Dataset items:
--------------------------------

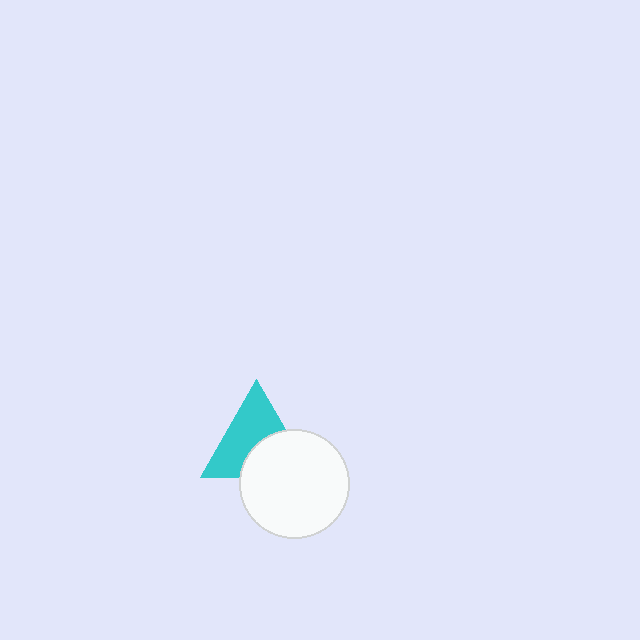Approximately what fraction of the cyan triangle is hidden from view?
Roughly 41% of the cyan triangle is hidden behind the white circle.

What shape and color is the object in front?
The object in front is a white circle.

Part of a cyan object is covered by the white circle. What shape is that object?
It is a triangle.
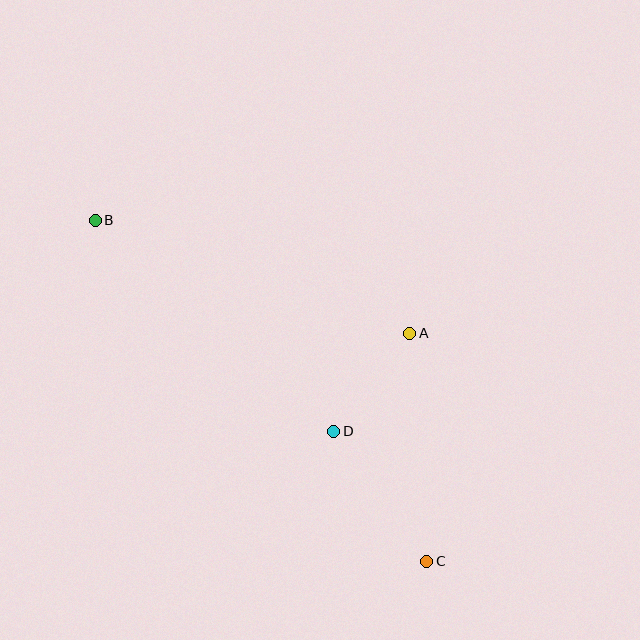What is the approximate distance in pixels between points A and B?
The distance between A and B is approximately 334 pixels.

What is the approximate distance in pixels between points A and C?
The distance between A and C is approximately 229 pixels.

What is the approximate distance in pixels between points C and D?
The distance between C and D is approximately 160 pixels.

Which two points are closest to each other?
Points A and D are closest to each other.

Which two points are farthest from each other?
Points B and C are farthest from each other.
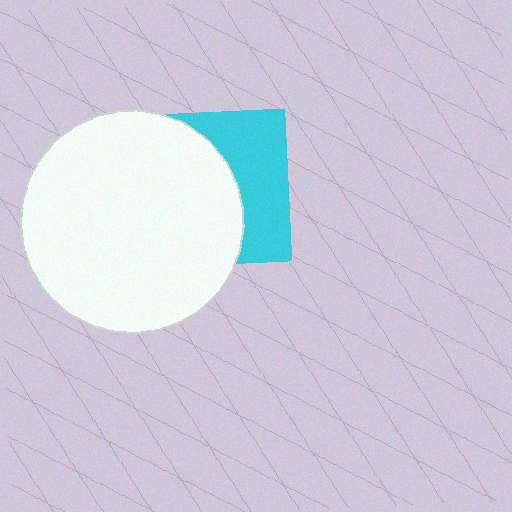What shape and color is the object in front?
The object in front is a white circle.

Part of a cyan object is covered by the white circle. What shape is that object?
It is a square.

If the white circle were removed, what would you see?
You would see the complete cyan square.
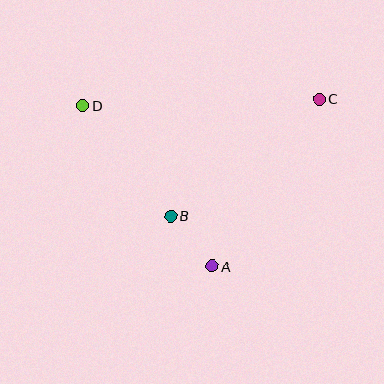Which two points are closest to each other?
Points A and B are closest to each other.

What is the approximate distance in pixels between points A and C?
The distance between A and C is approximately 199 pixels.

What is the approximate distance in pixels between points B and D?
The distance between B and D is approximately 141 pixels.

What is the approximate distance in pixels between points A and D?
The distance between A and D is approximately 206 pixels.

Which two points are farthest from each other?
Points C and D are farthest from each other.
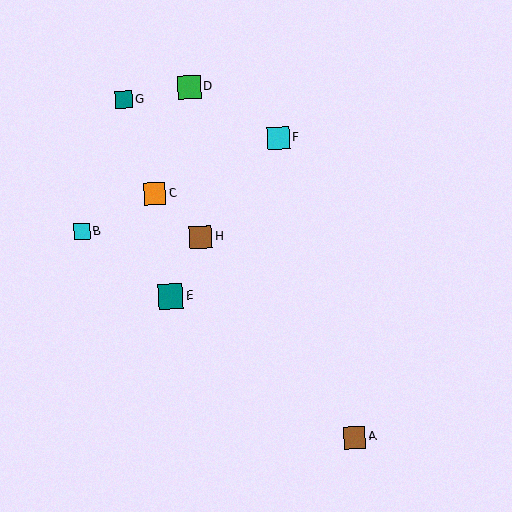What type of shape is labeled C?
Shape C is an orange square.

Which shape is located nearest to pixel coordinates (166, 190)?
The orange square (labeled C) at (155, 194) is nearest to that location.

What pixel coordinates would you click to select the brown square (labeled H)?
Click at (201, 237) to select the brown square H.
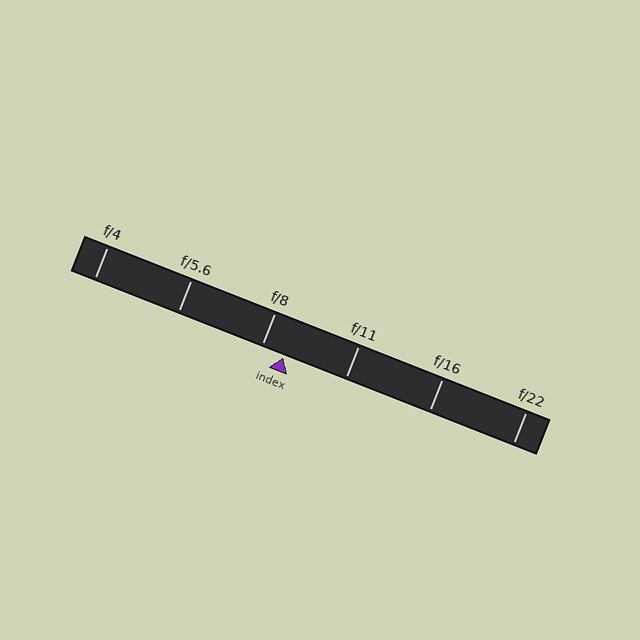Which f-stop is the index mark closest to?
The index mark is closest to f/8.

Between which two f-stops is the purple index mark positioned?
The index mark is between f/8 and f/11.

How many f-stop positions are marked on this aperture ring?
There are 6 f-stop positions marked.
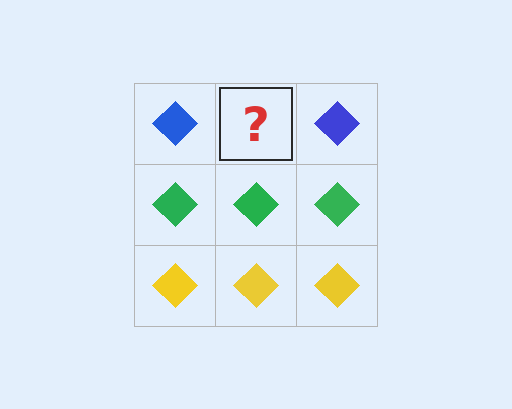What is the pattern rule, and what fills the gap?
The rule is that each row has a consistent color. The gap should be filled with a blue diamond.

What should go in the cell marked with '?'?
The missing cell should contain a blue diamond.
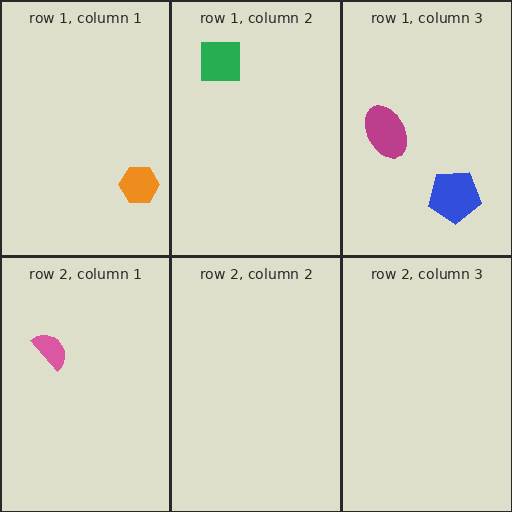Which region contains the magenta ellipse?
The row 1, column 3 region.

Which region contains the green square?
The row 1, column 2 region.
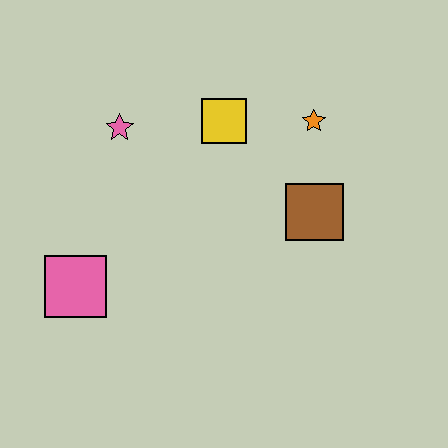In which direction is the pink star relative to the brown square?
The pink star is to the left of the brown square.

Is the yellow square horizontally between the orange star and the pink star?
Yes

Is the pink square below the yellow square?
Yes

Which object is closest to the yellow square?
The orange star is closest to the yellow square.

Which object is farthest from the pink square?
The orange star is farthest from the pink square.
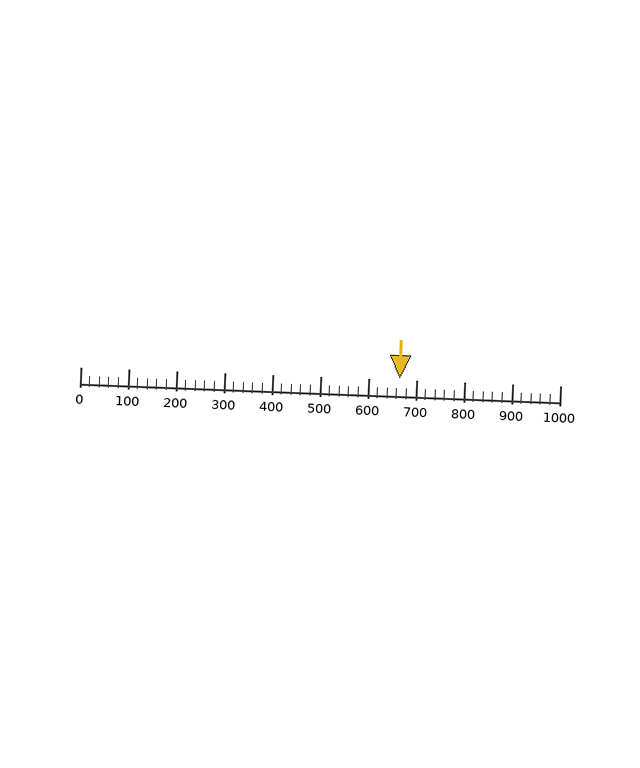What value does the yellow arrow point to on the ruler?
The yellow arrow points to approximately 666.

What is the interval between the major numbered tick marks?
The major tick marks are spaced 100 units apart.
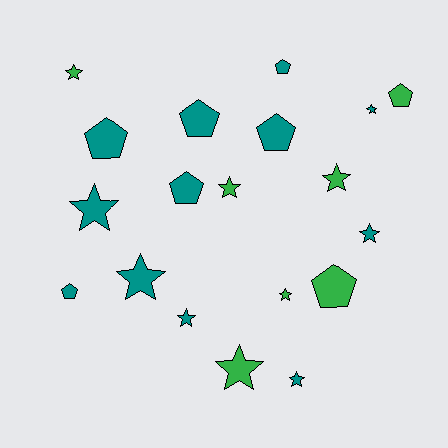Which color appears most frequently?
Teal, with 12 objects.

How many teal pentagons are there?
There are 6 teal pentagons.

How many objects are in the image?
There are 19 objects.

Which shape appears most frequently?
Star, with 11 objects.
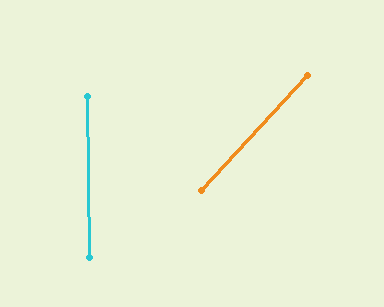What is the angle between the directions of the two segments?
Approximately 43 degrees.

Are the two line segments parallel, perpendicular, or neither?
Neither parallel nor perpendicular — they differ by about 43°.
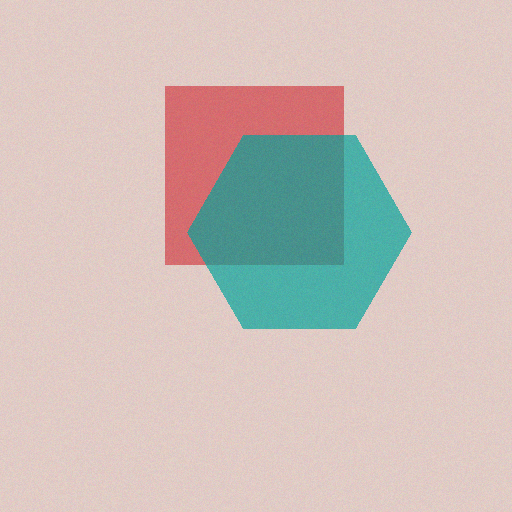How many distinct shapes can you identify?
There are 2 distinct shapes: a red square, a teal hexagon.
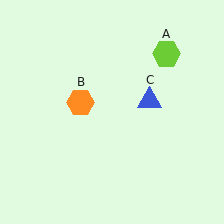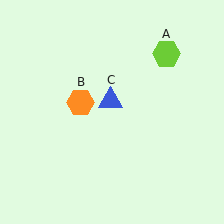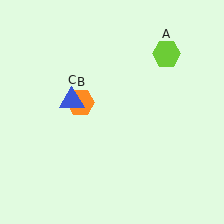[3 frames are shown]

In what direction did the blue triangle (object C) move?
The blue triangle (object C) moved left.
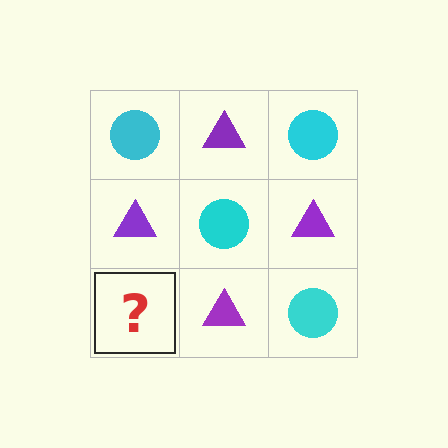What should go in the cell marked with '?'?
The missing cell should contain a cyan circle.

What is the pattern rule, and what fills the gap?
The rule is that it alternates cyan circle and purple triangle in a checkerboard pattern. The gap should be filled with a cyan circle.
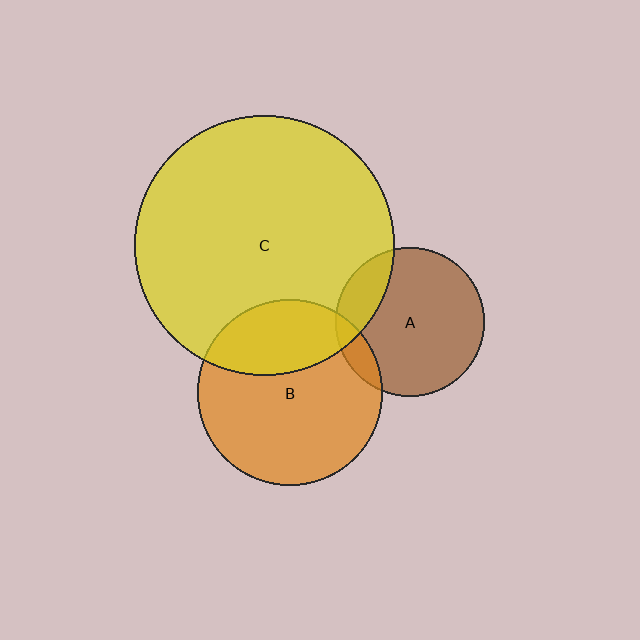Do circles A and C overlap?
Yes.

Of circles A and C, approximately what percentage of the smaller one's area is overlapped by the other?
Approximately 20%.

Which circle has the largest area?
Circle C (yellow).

--------------------------------

▶ Exercise prompt
Return the listing above in full and without alteration, excluding its pictures.

▶ Exercise solution
Approximately what fraction of the cyan triangle is hidden from view?
Roughly 41% of the cyan triangle is hidden behind the white circle.

What shape and color is the object in front?
The object in front is a white circle.

Part of a cyan object is covered by the white circle. What shape is that object?
It is a triangle.
What is the approximate distance in pixels between points A and B?
The distance between A and B is approximately 334 pixels.

What is the approximate distance in pixels between points A and C?
The distance between A and C is approximately 229 pixels.

What is the approximate distance in pixels between points C and D?
The distance between C and D is approximately 160 pixels.

Which two points are closest to each other?
Points A and D are closest to each other.

Which two points are farthest from each other?
Points B and C are farthest from each other.
What shape and color is the object in front?
The object in front is a white circle.

Part of a cyan object is covered by the white circle. What shape is that object?
It is a square.

If the white circle were removed, what would you see?
You would see the complete cyan square.
Which two points are closest to each other?
Points A and B are closest to each other.

What is the approximate distance in pixels between points A and C?
The distance between A and C is approximately 199 pixels.

What is the approximate distance in pixels between points B and D?
The distance between B and D is approximately 141 pixels.

What is the approximate distance in pixels between points A and D?
The distance between A and D is approximately 206 pixels.

Which two points are farthest from each other?
Points C and D are farthest from each other.
What type of shape is labeled C?
Shape C is an orange square.

Which shape is located nearest to pixel coordinates (166, 190)?
The orange square (labeled C) at (155, 194) is nearest to that location.

What pixel coordinates would you click to select the brown square (labeled H)?
Click at (201, 237) to select the brown square H.
Which f-stop is the index mark closest to?
The index mark is closest to f/8.

Between which two f-stops is the purple index mark positioned?
The index mark is between f/8 and f/11.

How many f-stop positions are marked on this aperture ring?
There are 6 f-stop positions marked.
What is the pattern rule, and what fills the gap?
The rule is that each row has a consistent color. The gap should be filled with a blue diamond.

What should go in the cell marked with '?'?
The missing cell should contain a blue diamond.
Which region contains the magenta ellipse?
The row 1, column 3 region.

Which region contains the green square?
The row 1, column 2 region.
In which direction is the pink star relative to the brown square?
The pink star is to the left of the brown square.

Is the yellow square horizontally between the orange star and the pink star?
Yes

Is the pink square below the yellow square?
Yes

Which object is closest to the yellow square?
The orange star is closest to the yellow square.

Which object is farthest from the pink square?
The orange star is farthest from the pink square.
What value does the yellow arrow point to on the ruler?
The yellow arrow points to approximately 666.

What is the interval between the major numbered tick marks?
The major tick marks are spaced 100 units apart.
Which color appears most frequently?
Teal, with 12 objects.

How many teal pentagons are there?
There are 6 teal pentagons.

How many objects are in the image?
There are 19 objects.

Which shape appears most frequently?
Star, with 11 objects.
What is the angle between the directions of the two segments?
Approximately 43 degrees.

Are the two line segments parallel, perpendicular, or neither?
Neither parallel nor perpendicular — they differ by about 43°.
How many distinct shapes can you identify?
There are 2 distinct shapes: a red square, a teal hexagon.
[3 frames are shown]

In what direction did the blue triangle (object C) move?
The blue triangle (object C) moved left.
What should go in the cell marked with '?'?
The missing cell should contain a cyan circle.

What is the pattern rule, and what fills the gap?
The rule is that it alternates cyan circle and purple triangle in a checkerboard pattern. The gap should be filled with a cyan circle.
Do circles A and C overlap?
Yes.

Of circles A and C, approximately what percentage of the smaller one's area is overlapped by the other?
Approximately 20%.

Which circle has the largest area?
Circle C (yellow).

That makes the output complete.